Once the pictures are set aside, copy the records below exactly as they stand.

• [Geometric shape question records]
———

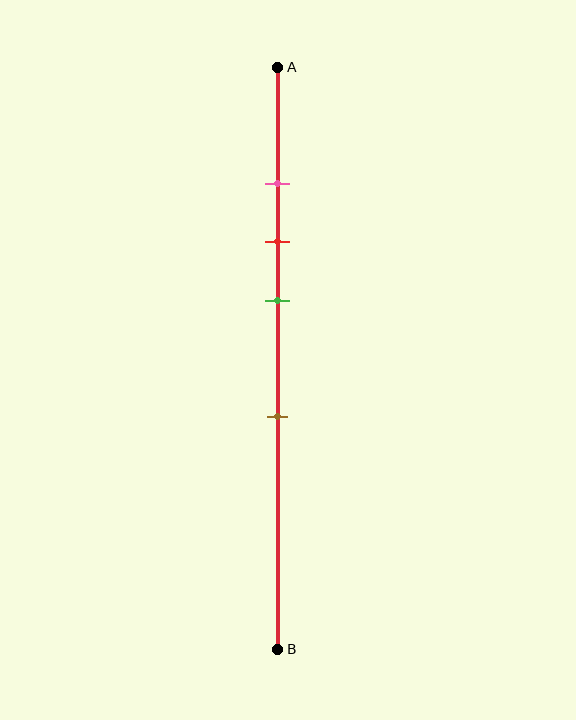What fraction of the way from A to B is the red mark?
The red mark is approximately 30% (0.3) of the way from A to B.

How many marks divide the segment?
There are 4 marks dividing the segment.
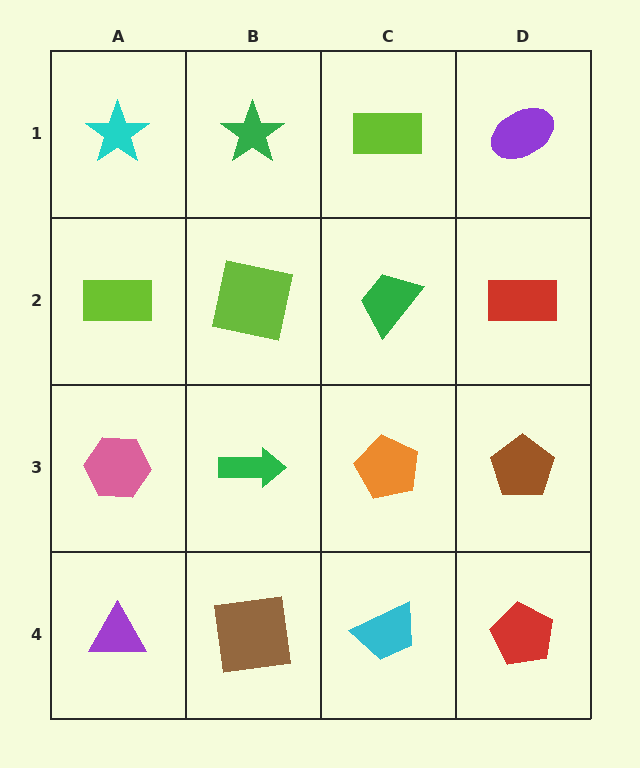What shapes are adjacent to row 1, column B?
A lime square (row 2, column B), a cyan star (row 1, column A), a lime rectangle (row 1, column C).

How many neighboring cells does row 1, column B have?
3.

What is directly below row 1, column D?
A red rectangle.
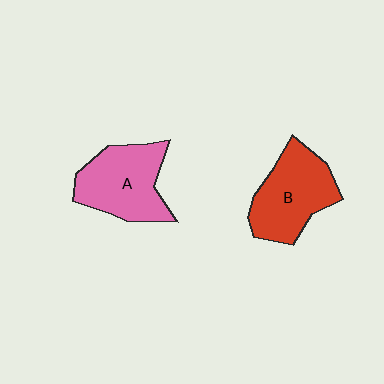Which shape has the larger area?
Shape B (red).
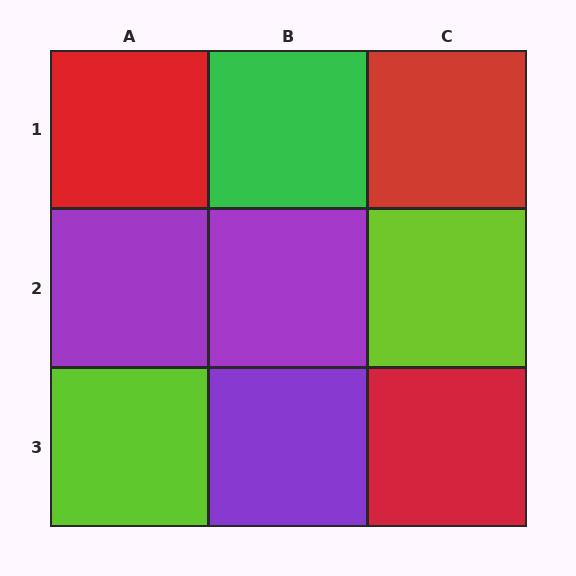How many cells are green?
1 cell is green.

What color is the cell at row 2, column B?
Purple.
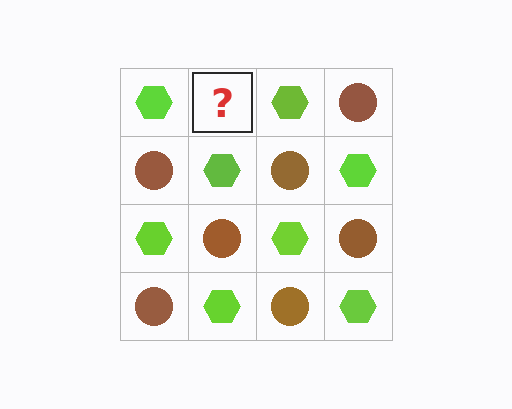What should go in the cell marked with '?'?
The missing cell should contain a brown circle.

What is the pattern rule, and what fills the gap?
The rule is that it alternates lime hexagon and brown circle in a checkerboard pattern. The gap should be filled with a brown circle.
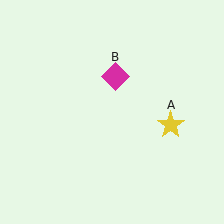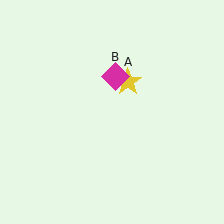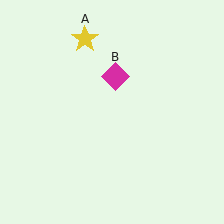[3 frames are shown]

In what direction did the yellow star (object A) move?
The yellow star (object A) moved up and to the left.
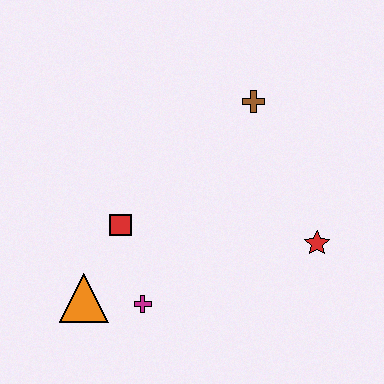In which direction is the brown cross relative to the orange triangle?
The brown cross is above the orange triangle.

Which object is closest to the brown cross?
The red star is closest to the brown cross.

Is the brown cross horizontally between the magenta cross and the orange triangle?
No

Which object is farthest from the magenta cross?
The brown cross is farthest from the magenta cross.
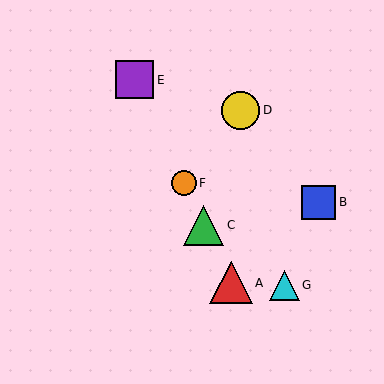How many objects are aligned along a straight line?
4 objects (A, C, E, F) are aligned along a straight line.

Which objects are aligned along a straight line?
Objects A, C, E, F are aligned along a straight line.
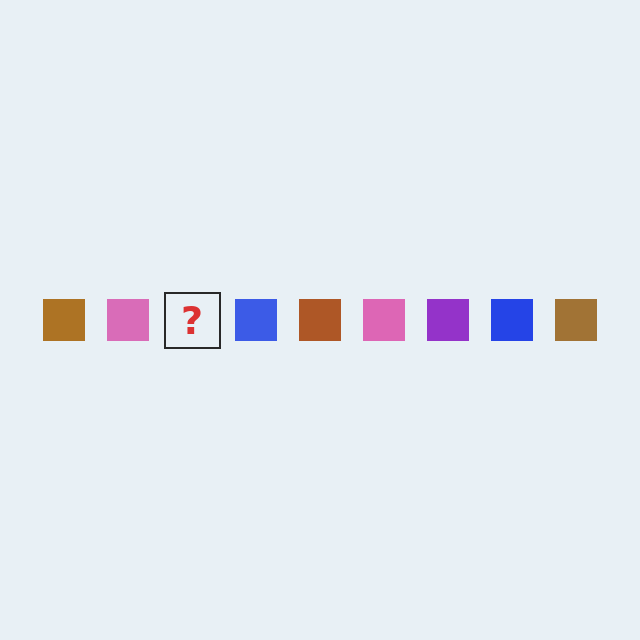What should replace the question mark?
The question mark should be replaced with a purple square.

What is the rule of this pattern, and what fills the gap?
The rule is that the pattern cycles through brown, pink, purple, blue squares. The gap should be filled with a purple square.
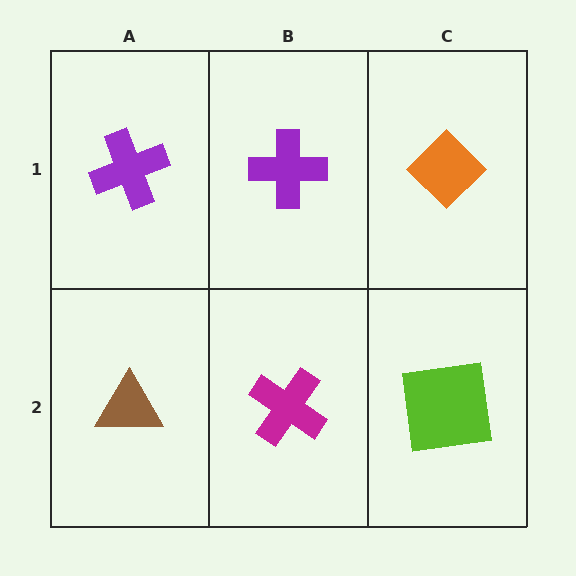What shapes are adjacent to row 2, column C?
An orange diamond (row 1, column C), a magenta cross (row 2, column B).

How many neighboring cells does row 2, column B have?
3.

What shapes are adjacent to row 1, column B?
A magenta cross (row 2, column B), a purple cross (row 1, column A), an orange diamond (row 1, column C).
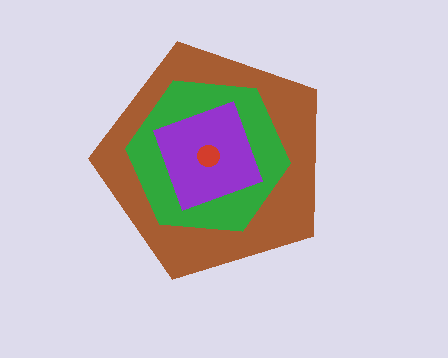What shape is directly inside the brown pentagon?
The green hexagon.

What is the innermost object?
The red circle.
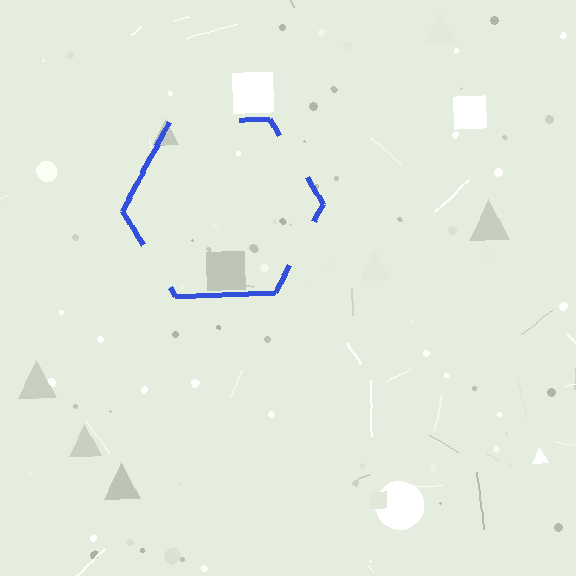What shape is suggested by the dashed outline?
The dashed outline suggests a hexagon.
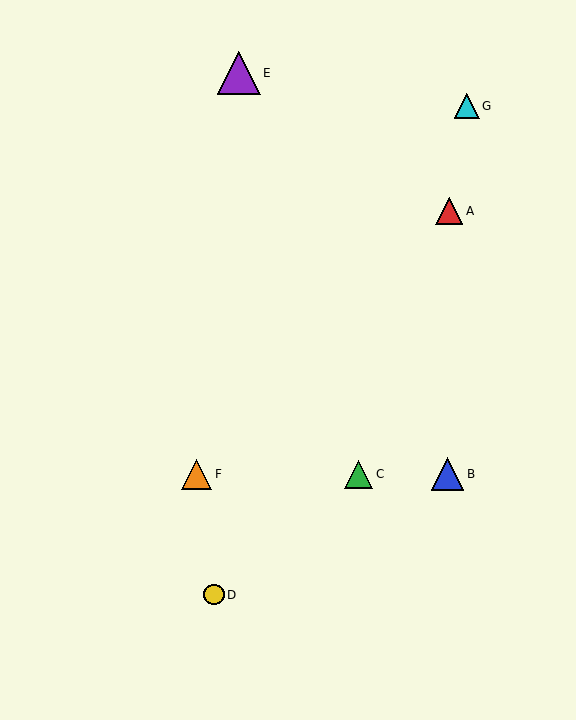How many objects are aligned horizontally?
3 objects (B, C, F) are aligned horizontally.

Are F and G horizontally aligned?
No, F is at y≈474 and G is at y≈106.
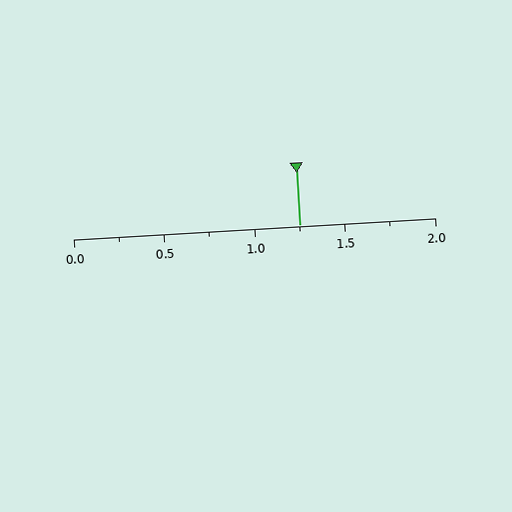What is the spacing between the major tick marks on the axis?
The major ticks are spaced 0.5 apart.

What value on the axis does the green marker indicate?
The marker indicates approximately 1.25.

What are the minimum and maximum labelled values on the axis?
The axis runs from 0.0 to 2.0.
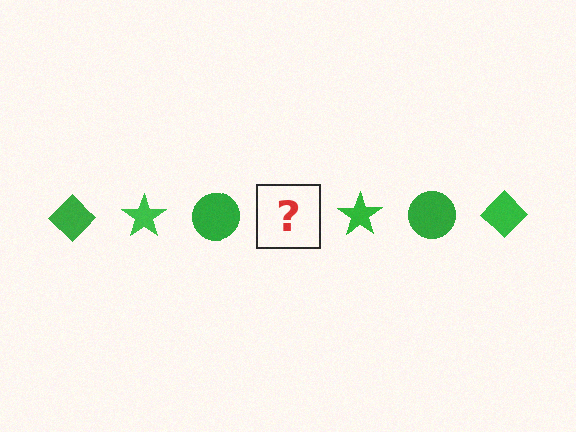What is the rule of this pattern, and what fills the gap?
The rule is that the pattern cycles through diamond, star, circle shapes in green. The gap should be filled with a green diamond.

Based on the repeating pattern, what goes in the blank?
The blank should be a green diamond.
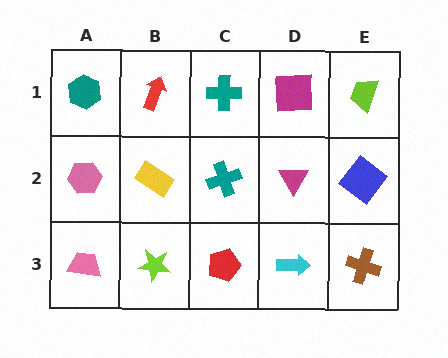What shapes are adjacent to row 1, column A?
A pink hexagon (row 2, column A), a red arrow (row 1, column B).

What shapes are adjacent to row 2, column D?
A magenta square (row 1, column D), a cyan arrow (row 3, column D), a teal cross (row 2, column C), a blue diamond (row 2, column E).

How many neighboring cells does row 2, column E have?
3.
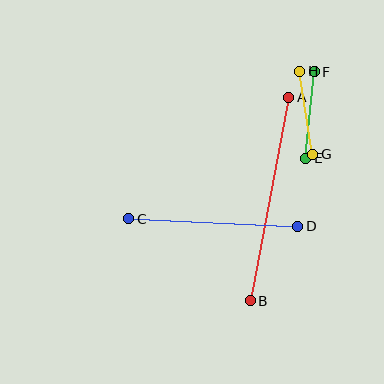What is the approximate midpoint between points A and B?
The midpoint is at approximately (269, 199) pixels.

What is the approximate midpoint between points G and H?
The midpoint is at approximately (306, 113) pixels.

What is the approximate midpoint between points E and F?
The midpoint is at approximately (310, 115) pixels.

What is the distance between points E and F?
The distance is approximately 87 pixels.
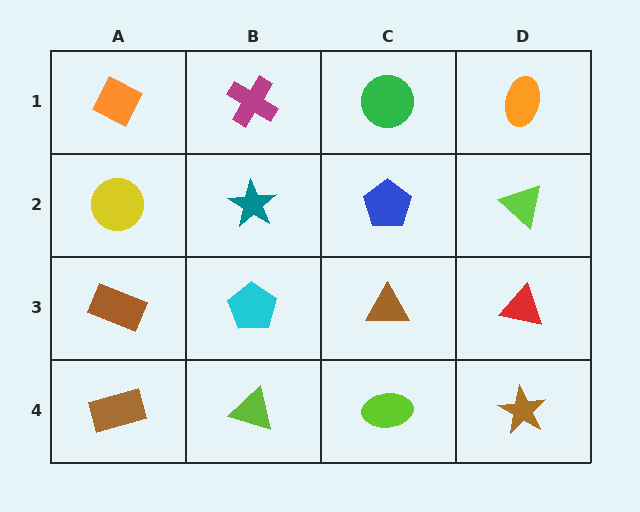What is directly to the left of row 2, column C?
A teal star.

———

• [Finished task]
What fraction of the way from A to B is the red mark?
The red mark is approximately 30% (0.3) of the way from A to B.

How many marks divide the segment?
There are 4 marks dividing the segment.
What shapes are adjacent to row 1, column B?
A lime square (row 2, column B), a cyan star (row 1, column A), a lime rectangle (row 1, column C).

How many neighboring cells does row 1, column B have?
3.

What is directly below row 1, column D?
A red rectangle.
Which shape has the larger area?
Shape B (red).
How many cells are green?
1 cell is green.

What color is the cell at row 2, column B?
Purple.
What should go in the cell marked with '?'?
The missing cell should contain a brown circle.

What is the pattern rule, and what fills the gap?
The rule is that it alternates lime hexagon and brown circle in a checkerboard pattern. The gap should be filled with a brown circle.
[3 frames are shown]

In what direction did the yellow star (object A) move?
The yellow star (object A) moved up and to the left.
In which direction is the brown cross relative to the orange triangle?
The brown cross is above the orange triangle.

Which object is closest to the brown cross?
The red star is closest to the brown cross.

Is the brown cross horizontally between the magenta cross and the orange triangle?
No

Which object is farthest from the magenta cross?
The brown cross is farthest from the magenta cross.
How many objects are aligned along a straight line?
4 objects (A, C, E, F) are aligned along a straight line.

Which objects are aligned along a straight line?
Objects A, C, E, F are aligned along a straight line.
What should replace the question mark?
The question mark should be replaced with a purple square.

What is the rule of this pattern, and what fills the gap?
The rule is that the pattern cycles through brown, pink, purple, blue squares. The gap should be filled with a purple square.
What shapes are adjacent to row 2, column C?
An orange diamond (row 1, column C), a magenta cross (row 2, column B).

How many neighboring cells does row 2, column B have?
3.

What shapes are adjacent to row 1, column B?
A magenta cross (row 2, column B), a purple cross (row 1, column A), an orange diamond (row 1, column C).
What shape is directly inside the brown pentagon?
The green hexagon.

What is the innermost object?
The red circle.
What shape is suggested by the dashed outline?
The dashed outline suggests a hexagon.
How many objects are aligned horizontally?
3 objects (B, C, F) are aligned horizontally.

Are F and G horizontally aligned?
No, F is at y≈474 and G is at y≈106.
What is the spacing between the major tick marks on the axis?
The major ticks are spaced 0.5 apart.

What value on the axis does the green marker indicate?
The marker indicates approximately 1.25.

What are the minimum and maximum labelled values on the axis?
The axis runs from 0.0 to 2.0.
What is the rule of this pattern, and what fills the gap?
The rule is that the pattern cycles through diamond, star, circle shapes in green. The gap should be filled with a green diamond.

Based on the repeating pattern, what goes in the blank?
The blank should be a green diamond.
What shapes are adjacent to row 1, column A?
A pink hexagon (row 2, column A), a red arrow (row 1, column B).

What shapes are adjacent to row 2, column D?
A magenta square (row 1, column D), a cyan arrow (row 3, column D), a teal cross (row 2, column C), a blue diamond (row 2, column E).

How many neighboring cells does row 2, column E have?
3.
What is the approximate midpoint between points A and B?
The midpoint is at approximately (269, 199) pixels.

What is the approximate midpoint between points G and H?
The midpoint is at approximately (306, 113) pixels.

What is the approximate midpoint between points E and F?
The midpoint is at approximately (310, 115) pixels.

What is the distance between points E and F?
The distance is approximately 87 pixels.
What is directly to the left of row 2, column C?
A teal star.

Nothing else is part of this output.